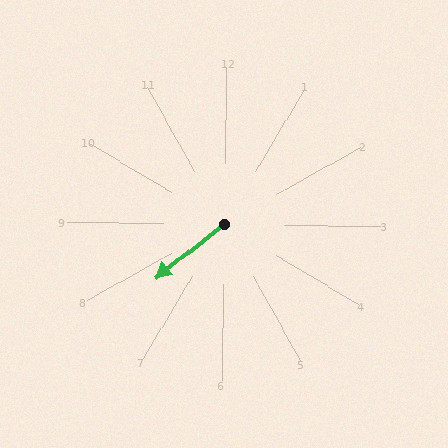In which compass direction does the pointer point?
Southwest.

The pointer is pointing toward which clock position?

# # #

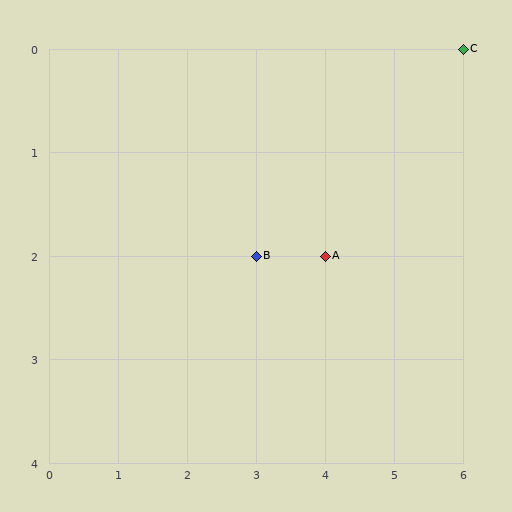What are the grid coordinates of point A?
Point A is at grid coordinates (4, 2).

# # #

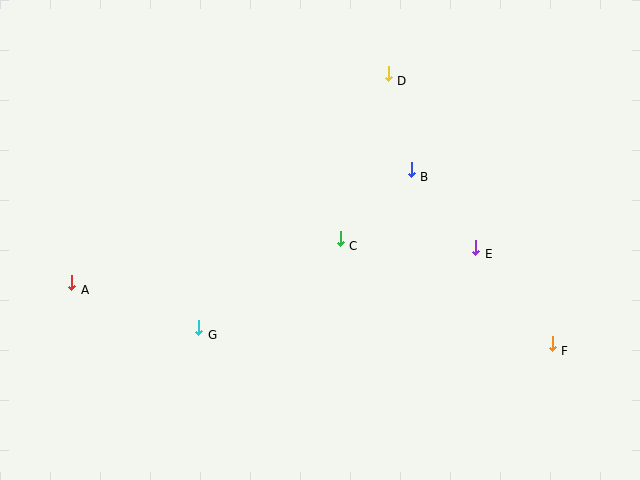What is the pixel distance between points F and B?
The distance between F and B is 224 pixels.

# # #

The first line to copy holds "In which compass", and the last holds "The pointer is". Copy them and the lines between exactly, leaving out pictures.

In which compass direction does the pointer point?
Southwest.

The pointer is pointing toward which clock position?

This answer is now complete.